What you have to do:
Can you print the data exactly and leave out each image?
===============
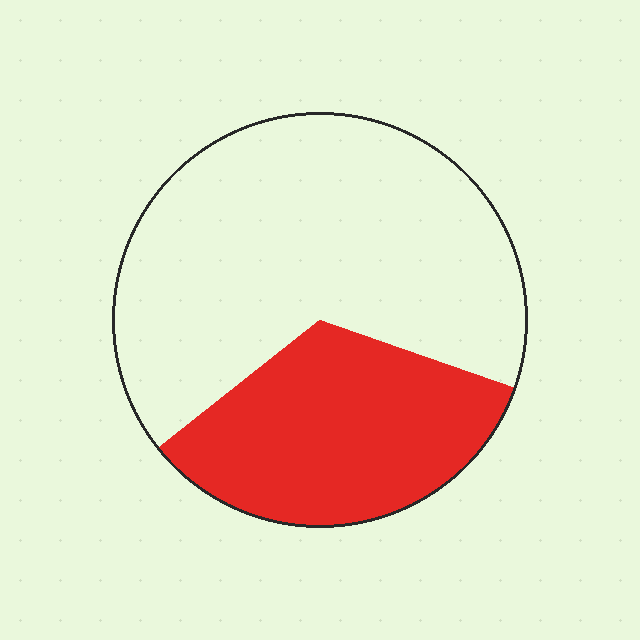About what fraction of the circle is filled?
About one third (1/3).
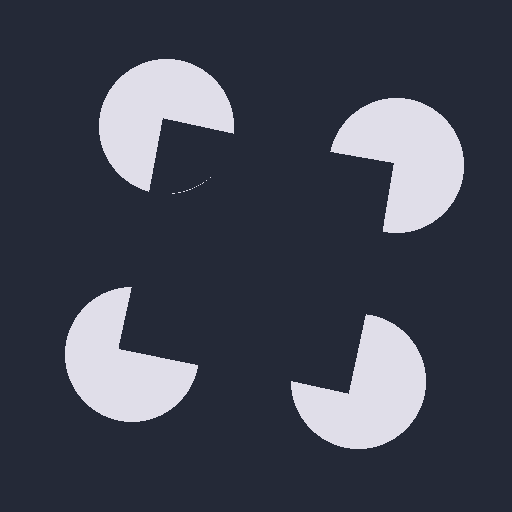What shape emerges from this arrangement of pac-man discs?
An illusory square — its edges are inferred from the aligned wedge cuts in the pac-man discs, not physically drawn.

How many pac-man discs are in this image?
There are 4 — one at each vertex of the illusory square.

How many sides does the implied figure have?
4 sides.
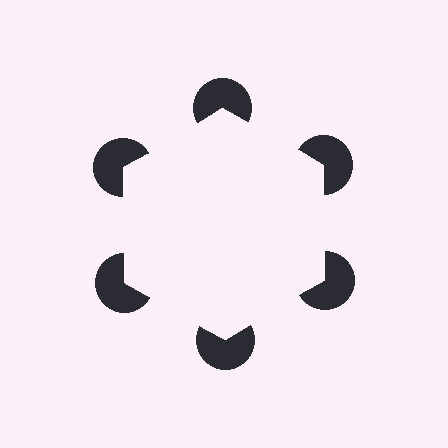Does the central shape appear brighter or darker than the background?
It typically appears slightly brighter than the background, even though no actual brightness change is drawn.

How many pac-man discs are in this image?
There are 6 — one at each vertex of the illusory hexagon.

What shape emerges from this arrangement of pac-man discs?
An illusory hexagon — its edges are inferred from the aligned wedge cuts in the pac-man discs, not physically drawn.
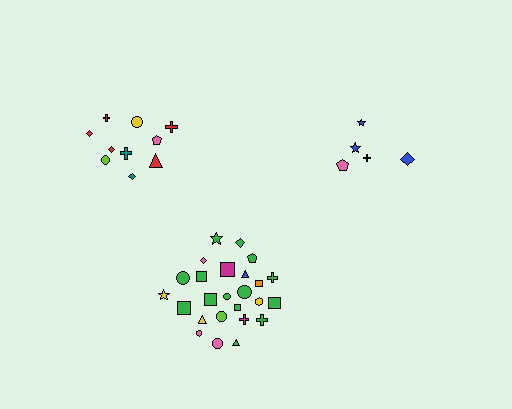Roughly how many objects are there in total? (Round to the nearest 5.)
Roughly 40 objects in total.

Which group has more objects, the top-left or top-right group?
The top-left group.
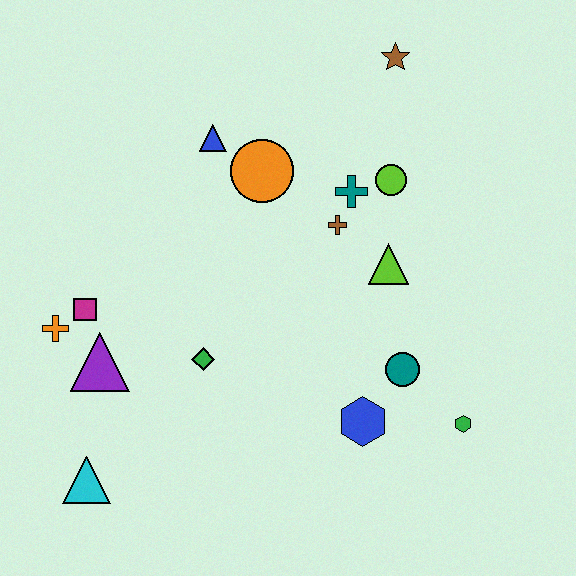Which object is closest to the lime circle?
The teal cross is closest to the lime circle.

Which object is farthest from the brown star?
The cyan triangle is farthest from the brown star.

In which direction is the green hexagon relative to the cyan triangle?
The green hexagon is to the right of the cyan triangle.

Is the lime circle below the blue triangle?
Yes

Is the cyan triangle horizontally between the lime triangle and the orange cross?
Yes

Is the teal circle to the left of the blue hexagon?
No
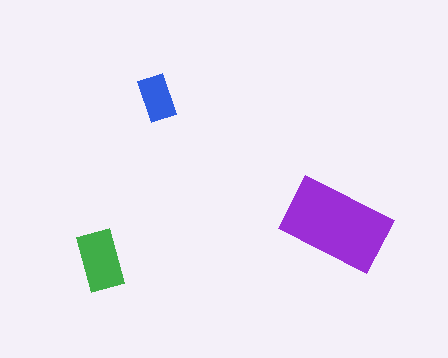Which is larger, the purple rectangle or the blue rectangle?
The purple one.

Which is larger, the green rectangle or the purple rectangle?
The purple one.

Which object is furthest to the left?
The green rectangle is leftmost.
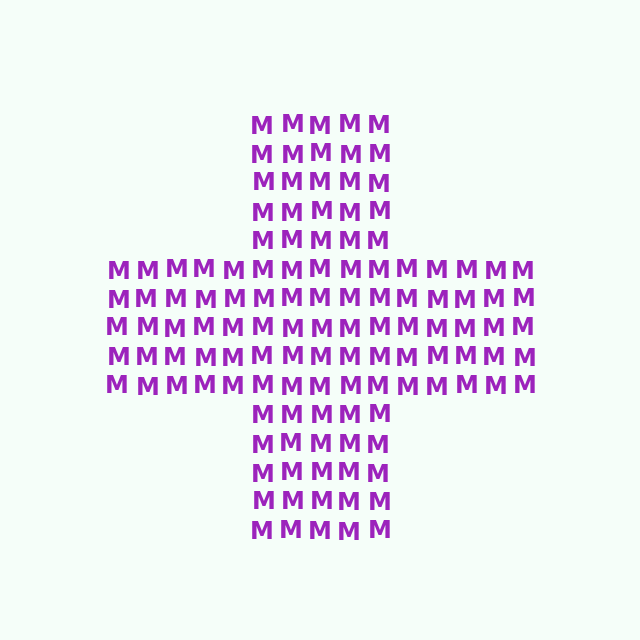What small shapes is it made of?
It is made of small letter M's.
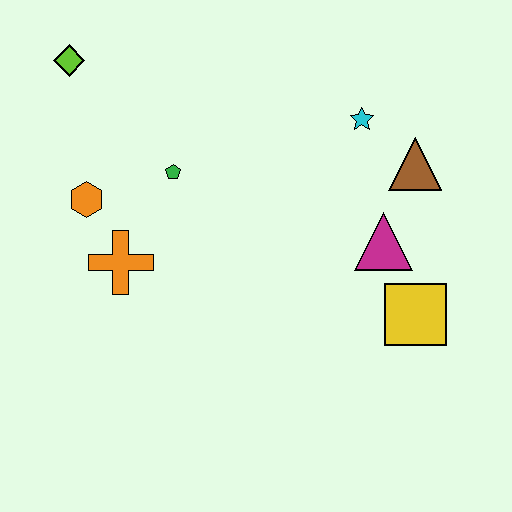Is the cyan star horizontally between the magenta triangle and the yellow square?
No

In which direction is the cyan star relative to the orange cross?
The cyan star is to the right of the orange cross.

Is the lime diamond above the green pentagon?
Yes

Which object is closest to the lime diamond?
The orange hexagon is closest to the lime diamond.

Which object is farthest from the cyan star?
The lime diamond is farthest from the cyan star.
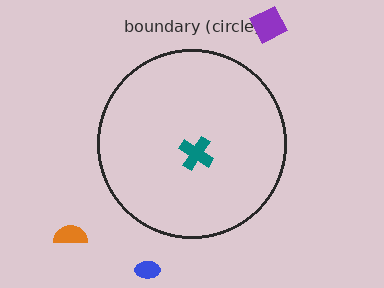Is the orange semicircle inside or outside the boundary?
Outside.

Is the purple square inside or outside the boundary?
Outside.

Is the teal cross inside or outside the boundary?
Inside.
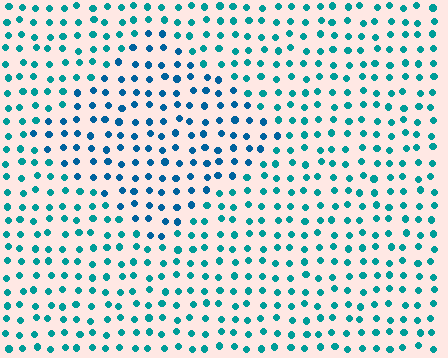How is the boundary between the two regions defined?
The boundary is defined purely by a slight shift in hue (about 24 degrees). Spacing, size, and orientation are identical on both sides.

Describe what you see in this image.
The image is filled with small teal elements in a uniform arrangement. A diamond-shaped region is visible where the elements are tinted to a slightly different hue, forming a subtle color boundary.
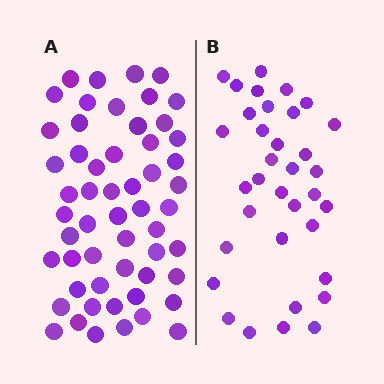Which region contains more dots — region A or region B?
Region A (the left region) has more dots.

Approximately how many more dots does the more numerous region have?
Region A has approximately 20 more dots than region B.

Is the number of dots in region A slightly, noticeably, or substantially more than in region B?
Region A has substantially more. The ratio is roughly 1.6 to 1.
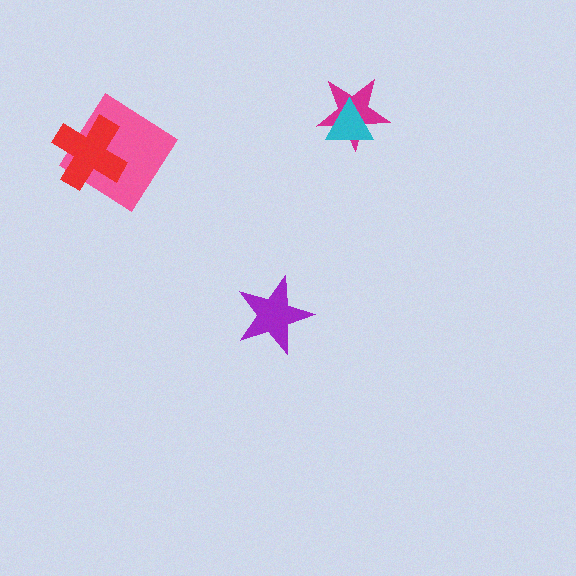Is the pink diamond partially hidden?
Yes, it is partially covered by another shape.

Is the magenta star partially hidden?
Yes, it is partially covered by another shape.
===============
The result:
About what fraction of the circle is filled?
About one third (1/3).
What shape emerges from this arrangement of pac-man discs?
An illusory square — its edges are inferred from the aligned wedge cuts in the pac-man discs, not physically drawn.

How many pac-man discs are in this image?
There are 4 — one at each vertex of the illusory square.

How many sides does the implied figure have?
4 sides.
Does the central shape appear brighter or darker than the background?
It typically appears slightly brighter than the background, even though no actual brightness change is drawn.

How many pac-man discs are in this image?
There are 6 — one at each vertex of the illusory hexagon.

What shape emerges from this arrangement of pac-man discs?
An illusory hexagon — its edges are inferred from the aligned wedge cuts in the pac-man discs, not physically drawn.
Roughly how many objects are there in total? (Round to the nearest 5.)
Roughly 40 objects in total.

Which group has more objects, the top-left or top-right group?
The top-left group.
Which object is closest to the lime circle?
The teal cross is closest to the lime circle.

Which object is farthest from the brown star?
The cyan triangle is farthest from the brown star.

In which direction is the green hexagon relative to the cyan triangle?
The green hexagon is to the right of the cyan triangle.

Is the lime circle below the blue triangle?
Yes

Is the cyan triangle horizontally between the lime triangle and the orange cross?
Yes

Is the teal circle to the left of the blue hexagon?
No
Which is larger, the purple rectangle or the blue rectangle?
The purple one.

Which is larger, the green rectangle or the purple rectangle?
The purple one.

Which object is furthest to the left?
The green rectangle is leftmost.
What small shapes is it made of?
It is made of small letter M's.
Is the cyan star horizontally between the magenta triangle and the yellow square?
No

In which direction is the cyan star relative to the orange cross?
The cyan star is to the right of the orange cross.

Is the lime diamond above the green pentagon?
Yes

Which object is closest to the lime diamond?
The orange hexagon is closest to the lime diamond.

Which object is farthest from the cyan star?
The lime diamond is farthest from the cyan star.
Is the orange semicircle inside or outside the boundary?
Outside.

Is the purple square inside or outside the boundary?
Outside.

Is the teal cross inside or outside the boundary?
Inside.
How is the boundary between the two regions defined?
The boundary is defined purely by a slight shift in hue (about 24 degrees). Spacing, size, and orientation are identical on both sides.

Describe what you see in this image.
The image is filled with small teal elements in a uniform arrangement. A diamond-shaped region is visible where the elements are tinted to a slightly different hue, forming a subtle color boundary.
Which region contains more dots — region A or region B?
Region A (the left region) has more dots.

Approximately how many more dots does the more numerous region have?
Region A has approximately 20 more dots than region B.

Is the number of dots in region A slightly, noticeably, or substantially more than in region B?
Region A has substantially more. The ratio is roughly 1.6 to 1.
Is the pink diamond partially hidden?
Yes, it is partially covered by another shape.

Is the magenta star partially hidden?
Yes, it is partially covered by another shape.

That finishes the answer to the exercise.